* **What to do**: Everything from the line containing "How does the" through the last line of the records must be returned verbatim, and nothing outside that range.

* **Exercise input**:

:::::

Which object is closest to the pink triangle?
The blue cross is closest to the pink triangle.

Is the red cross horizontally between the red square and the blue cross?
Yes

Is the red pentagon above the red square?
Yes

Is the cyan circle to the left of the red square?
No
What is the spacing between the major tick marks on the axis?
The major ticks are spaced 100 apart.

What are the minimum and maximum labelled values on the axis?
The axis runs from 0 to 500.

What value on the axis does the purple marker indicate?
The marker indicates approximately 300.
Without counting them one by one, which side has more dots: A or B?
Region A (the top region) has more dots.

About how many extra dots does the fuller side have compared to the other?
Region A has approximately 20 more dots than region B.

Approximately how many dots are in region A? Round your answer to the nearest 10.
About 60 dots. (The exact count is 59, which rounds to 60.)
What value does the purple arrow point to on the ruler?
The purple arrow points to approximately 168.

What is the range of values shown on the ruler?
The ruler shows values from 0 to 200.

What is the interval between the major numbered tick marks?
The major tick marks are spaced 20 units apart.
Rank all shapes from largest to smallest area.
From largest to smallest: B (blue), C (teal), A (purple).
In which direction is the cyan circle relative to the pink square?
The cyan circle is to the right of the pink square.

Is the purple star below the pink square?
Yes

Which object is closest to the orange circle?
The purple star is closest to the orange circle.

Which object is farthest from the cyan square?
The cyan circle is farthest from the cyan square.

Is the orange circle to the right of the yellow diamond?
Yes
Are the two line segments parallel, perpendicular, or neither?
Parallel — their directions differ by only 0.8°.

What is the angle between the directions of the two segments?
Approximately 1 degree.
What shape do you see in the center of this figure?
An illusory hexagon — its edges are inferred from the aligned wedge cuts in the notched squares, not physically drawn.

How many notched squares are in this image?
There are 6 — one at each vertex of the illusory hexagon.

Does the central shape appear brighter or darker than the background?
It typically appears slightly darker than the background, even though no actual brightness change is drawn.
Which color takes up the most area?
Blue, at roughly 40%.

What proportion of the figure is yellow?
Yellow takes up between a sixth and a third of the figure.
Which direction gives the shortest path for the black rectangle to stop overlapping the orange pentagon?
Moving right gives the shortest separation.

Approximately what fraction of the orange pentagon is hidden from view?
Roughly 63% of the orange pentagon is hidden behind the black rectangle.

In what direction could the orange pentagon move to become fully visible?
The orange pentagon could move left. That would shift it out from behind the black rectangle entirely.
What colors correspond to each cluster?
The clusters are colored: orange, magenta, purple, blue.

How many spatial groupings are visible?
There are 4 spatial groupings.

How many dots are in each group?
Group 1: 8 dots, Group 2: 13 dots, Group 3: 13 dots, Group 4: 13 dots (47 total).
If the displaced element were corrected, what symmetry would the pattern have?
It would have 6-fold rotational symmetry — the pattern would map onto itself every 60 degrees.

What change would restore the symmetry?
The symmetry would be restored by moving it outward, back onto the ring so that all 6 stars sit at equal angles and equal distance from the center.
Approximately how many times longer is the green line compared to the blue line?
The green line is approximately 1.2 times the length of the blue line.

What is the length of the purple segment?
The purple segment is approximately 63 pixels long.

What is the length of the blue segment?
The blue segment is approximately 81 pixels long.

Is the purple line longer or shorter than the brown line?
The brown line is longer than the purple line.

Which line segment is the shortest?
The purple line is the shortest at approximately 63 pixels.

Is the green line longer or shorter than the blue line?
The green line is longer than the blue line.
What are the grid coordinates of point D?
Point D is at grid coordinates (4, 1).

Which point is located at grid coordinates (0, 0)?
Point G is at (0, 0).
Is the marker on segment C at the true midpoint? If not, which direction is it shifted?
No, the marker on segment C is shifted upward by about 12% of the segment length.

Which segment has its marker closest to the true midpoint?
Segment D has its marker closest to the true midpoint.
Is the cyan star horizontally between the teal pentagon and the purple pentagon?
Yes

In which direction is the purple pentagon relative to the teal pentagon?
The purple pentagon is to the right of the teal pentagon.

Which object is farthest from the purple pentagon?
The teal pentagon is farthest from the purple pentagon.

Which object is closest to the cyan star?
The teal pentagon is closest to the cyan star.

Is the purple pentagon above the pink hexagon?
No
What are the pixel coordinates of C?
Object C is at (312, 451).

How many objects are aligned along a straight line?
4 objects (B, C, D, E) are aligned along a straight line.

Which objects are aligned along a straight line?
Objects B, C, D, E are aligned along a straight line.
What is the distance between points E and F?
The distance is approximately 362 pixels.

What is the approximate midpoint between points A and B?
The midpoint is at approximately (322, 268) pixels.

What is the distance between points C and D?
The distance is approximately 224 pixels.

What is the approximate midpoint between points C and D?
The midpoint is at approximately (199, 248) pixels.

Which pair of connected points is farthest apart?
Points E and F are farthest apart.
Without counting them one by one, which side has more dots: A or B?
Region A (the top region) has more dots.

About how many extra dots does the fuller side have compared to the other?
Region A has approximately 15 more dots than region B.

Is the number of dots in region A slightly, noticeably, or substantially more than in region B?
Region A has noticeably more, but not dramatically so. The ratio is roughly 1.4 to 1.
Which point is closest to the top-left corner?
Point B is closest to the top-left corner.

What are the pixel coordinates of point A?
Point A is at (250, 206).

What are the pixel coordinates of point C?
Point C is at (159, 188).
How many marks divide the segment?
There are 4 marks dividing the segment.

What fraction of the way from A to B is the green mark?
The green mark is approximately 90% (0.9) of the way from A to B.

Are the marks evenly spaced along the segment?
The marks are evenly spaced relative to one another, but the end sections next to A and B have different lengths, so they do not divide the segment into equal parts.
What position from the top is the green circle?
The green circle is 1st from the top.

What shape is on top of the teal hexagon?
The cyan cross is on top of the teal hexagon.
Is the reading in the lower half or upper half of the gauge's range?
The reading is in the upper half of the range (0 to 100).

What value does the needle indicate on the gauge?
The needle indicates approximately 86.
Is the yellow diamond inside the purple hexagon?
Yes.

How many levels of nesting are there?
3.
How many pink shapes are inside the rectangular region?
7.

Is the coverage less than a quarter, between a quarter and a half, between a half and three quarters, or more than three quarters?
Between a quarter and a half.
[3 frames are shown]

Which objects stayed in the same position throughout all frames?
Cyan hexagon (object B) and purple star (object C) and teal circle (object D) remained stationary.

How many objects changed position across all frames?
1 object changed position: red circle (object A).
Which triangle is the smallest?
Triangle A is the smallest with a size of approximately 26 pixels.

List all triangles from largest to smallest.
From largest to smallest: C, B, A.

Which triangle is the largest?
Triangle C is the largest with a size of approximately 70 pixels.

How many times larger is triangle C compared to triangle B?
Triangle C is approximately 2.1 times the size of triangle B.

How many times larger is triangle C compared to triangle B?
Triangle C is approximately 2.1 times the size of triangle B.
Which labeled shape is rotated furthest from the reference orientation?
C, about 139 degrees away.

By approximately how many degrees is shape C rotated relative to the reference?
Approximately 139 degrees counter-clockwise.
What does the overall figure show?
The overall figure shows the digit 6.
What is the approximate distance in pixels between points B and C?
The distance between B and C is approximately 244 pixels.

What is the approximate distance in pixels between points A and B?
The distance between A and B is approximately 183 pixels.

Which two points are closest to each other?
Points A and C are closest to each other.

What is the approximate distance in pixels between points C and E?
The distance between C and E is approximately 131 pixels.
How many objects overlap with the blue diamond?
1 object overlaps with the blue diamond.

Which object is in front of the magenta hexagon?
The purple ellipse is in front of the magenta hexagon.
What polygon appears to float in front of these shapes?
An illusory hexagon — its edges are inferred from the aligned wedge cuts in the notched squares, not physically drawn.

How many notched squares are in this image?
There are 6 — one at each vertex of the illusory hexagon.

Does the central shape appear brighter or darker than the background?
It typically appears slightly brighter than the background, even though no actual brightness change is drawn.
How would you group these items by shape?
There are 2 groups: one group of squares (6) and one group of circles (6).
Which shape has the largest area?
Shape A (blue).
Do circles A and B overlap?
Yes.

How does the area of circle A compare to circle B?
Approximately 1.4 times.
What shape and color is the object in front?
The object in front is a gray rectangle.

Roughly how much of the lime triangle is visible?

:::::

* **Reply to the task**:
How does the area of circle A compare to circle B?
Approximately 1.4 times.
What shape and color is the object in front?
The object in front is a gray rectangle.

Roughly how much of the lime triangle is visible?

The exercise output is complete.